### INFORMATION GIVEN ###
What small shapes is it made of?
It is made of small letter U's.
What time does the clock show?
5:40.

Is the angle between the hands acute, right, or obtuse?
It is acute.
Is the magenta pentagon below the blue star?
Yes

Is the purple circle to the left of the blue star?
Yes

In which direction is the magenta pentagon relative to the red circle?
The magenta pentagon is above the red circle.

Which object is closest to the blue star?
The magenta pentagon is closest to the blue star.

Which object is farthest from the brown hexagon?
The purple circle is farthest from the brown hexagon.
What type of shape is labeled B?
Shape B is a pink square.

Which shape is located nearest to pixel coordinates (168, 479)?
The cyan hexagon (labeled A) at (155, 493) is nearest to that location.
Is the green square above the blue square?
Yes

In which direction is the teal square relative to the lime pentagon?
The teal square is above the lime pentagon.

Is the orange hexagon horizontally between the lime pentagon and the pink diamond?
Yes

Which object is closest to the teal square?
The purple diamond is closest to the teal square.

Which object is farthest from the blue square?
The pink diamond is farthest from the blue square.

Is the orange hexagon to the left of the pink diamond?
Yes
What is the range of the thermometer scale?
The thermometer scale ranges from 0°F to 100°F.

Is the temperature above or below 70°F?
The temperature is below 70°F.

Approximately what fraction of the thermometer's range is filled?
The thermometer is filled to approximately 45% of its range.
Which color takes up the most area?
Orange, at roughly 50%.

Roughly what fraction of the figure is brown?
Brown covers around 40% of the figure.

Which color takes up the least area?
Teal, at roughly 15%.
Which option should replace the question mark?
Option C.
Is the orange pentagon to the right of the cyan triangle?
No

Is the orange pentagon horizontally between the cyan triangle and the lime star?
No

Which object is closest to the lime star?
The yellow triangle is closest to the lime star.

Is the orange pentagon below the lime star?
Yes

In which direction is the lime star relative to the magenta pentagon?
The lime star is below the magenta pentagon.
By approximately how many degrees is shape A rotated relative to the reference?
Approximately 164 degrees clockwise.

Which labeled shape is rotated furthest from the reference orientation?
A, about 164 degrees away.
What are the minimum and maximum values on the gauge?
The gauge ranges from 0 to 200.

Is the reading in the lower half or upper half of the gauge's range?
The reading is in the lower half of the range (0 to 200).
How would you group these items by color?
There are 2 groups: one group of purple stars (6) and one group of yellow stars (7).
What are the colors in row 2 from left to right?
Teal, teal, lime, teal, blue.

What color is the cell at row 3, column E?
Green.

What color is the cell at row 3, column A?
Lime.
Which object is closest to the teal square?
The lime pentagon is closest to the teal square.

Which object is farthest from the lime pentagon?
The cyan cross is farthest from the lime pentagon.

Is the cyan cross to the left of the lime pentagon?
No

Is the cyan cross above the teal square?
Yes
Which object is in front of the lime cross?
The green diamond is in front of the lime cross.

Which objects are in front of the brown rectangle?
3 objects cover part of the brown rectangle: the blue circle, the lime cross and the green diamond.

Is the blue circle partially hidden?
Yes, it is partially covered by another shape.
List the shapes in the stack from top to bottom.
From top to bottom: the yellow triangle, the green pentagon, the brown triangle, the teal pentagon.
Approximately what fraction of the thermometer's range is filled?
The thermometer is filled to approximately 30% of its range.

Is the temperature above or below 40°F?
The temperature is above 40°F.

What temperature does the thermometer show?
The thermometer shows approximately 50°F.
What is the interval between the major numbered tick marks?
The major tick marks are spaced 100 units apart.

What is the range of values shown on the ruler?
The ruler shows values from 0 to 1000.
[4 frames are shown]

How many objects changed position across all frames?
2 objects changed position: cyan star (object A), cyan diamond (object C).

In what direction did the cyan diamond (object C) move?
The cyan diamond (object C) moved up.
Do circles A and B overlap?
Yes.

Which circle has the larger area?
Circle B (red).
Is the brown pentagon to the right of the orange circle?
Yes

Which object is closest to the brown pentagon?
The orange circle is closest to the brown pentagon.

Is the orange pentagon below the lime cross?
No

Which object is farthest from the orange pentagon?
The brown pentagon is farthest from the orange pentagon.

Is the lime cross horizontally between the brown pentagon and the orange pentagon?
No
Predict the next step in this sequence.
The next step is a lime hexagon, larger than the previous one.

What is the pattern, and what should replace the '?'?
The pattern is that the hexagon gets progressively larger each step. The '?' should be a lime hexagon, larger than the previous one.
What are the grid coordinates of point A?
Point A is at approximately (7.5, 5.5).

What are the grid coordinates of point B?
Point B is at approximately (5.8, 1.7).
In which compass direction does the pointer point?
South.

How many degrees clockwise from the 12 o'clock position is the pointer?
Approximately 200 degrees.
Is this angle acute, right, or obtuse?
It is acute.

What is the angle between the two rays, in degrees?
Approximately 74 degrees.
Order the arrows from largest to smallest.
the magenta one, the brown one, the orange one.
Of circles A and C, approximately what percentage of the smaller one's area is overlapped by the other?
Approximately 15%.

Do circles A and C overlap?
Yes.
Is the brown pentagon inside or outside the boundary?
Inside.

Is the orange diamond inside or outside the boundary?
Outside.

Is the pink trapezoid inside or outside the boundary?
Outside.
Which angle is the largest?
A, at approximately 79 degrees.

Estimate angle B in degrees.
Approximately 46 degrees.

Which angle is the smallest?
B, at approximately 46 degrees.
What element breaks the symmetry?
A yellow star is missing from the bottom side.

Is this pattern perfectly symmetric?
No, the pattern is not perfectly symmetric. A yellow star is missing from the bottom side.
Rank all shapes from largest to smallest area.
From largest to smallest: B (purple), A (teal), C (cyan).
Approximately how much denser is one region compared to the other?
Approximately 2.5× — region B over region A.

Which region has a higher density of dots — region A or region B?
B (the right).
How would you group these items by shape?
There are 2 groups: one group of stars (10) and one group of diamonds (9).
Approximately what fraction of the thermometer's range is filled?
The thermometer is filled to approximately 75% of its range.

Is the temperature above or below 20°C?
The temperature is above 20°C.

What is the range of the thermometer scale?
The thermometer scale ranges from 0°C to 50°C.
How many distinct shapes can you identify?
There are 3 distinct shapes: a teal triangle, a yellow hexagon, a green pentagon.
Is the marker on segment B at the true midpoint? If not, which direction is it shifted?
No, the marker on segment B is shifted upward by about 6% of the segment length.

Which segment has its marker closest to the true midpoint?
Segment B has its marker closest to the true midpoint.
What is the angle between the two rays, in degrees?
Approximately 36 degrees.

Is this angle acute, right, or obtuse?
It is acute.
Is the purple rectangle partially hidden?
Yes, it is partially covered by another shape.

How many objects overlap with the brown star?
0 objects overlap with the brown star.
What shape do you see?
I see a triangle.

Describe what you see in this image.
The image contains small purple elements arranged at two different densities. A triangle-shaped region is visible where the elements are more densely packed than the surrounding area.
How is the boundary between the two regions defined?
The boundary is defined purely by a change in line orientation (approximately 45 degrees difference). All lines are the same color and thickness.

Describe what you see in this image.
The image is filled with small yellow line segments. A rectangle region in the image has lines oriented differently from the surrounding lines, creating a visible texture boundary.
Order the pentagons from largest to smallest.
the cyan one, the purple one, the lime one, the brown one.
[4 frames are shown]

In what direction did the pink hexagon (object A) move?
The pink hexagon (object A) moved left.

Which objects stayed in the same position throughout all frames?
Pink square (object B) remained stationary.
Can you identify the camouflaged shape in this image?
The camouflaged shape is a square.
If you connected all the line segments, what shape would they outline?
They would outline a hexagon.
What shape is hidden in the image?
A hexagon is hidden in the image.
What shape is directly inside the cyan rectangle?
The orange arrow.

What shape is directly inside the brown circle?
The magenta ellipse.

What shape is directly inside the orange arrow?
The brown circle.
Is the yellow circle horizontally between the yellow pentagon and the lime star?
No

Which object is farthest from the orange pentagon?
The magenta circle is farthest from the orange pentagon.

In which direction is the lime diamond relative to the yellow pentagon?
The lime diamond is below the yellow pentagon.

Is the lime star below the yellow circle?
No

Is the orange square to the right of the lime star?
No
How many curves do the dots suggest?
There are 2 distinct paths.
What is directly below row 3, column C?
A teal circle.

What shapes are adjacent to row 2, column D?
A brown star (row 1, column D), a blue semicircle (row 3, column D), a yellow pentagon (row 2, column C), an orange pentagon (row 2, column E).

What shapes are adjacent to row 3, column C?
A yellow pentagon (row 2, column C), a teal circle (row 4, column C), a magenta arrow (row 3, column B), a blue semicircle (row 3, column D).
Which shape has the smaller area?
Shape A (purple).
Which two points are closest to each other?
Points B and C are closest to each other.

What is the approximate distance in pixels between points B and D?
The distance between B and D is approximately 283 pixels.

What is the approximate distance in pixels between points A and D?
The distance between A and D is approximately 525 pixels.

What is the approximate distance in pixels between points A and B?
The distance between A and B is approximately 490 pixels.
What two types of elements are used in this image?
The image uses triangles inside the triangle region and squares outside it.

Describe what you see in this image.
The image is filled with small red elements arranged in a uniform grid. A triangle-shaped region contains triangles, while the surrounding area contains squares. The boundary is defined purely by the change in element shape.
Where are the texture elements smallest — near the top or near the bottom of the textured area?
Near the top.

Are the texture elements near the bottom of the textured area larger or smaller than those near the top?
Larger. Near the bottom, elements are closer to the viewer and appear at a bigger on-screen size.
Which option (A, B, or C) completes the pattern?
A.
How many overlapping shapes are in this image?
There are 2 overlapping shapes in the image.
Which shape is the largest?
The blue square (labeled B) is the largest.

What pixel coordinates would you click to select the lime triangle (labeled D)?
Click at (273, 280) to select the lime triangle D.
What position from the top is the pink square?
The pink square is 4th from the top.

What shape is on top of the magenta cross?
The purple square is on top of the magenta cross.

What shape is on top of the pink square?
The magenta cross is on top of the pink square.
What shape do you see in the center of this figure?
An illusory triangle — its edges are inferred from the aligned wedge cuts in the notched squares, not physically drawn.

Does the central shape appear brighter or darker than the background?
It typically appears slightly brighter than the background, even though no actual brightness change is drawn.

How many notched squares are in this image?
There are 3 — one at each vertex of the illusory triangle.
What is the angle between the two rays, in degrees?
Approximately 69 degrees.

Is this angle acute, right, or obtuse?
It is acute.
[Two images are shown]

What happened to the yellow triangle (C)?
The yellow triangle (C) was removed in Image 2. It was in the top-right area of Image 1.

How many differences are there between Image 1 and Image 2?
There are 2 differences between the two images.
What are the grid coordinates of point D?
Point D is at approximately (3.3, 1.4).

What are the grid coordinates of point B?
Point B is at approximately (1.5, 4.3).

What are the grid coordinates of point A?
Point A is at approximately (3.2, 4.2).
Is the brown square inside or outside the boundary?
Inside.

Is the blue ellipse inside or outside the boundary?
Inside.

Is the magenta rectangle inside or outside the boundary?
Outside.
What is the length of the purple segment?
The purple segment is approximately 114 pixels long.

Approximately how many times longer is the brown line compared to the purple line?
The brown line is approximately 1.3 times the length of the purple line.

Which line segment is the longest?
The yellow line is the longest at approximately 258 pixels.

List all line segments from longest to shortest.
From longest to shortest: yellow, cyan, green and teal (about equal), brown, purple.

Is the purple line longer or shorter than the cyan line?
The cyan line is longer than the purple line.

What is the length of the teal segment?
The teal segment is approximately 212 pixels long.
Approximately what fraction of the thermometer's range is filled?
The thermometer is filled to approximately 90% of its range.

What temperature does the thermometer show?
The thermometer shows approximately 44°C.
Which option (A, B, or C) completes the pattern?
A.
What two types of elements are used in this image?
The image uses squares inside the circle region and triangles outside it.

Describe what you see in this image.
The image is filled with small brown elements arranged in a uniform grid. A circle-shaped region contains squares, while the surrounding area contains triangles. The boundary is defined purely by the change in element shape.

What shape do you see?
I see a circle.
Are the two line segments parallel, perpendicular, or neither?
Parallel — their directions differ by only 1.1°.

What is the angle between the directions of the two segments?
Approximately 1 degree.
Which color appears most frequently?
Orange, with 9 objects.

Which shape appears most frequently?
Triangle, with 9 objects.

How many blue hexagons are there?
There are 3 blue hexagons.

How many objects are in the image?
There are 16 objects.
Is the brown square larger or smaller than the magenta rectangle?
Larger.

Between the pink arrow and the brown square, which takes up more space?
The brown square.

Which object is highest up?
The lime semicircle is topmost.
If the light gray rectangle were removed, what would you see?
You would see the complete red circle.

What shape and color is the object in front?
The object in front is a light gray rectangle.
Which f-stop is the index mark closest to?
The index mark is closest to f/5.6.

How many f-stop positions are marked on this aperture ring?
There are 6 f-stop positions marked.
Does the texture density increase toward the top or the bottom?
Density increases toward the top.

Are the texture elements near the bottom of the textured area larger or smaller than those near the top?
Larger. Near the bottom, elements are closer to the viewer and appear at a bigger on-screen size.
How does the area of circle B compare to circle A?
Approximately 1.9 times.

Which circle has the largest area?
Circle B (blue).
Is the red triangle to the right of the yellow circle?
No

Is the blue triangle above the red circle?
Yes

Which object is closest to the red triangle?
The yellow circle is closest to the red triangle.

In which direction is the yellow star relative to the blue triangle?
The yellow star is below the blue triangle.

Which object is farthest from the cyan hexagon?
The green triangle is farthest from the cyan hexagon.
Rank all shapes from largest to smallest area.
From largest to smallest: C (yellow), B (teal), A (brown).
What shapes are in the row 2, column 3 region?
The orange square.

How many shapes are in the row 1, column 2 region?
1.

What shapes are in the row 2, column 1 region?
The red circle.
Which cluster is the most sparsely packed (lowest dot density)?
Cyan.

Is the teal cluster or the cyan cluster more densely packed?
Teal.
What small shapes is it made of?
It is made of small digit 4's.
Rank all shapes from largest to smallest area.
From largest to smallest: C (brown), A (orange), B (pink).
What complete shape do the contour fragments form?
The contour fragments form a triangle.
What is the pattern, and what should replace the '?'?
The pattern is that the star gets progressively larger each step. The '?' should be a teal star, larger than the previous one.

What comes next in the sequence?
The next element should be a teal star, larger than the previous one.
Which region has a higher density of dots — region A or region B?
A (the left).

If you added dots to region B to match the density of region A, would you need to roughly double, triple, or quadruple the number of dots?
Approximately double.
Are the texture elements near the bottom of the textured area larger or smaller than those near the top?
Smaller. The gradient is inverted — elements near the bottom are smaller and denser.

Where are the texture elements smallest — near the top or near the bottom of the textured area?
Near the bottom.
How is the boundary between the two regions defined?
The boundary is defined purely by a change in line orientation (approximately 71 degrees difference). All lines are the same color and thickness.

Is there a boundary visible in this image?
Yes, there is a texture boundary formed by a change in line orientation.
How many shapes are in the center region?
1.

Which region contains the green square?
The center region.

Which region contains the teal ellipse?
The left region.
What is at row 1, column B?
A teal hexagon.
###
## TASK DESCRIPTION
Repeat exactly, and only, the lines from the line with "Is there a boundary visible in this image?" through the end of the listing above, both ends included.

## WRITTEN SOLUTION
Is there a boundary visible in this image?
Yes, there is a texture boundary formed by a change in line orientation.
How many shapes are in the center region?
1.

Which region contains the green square?
The center region.

Which region contains the teal ellipse?
The left region.
What is at row 1, column B?
A teal hexagon.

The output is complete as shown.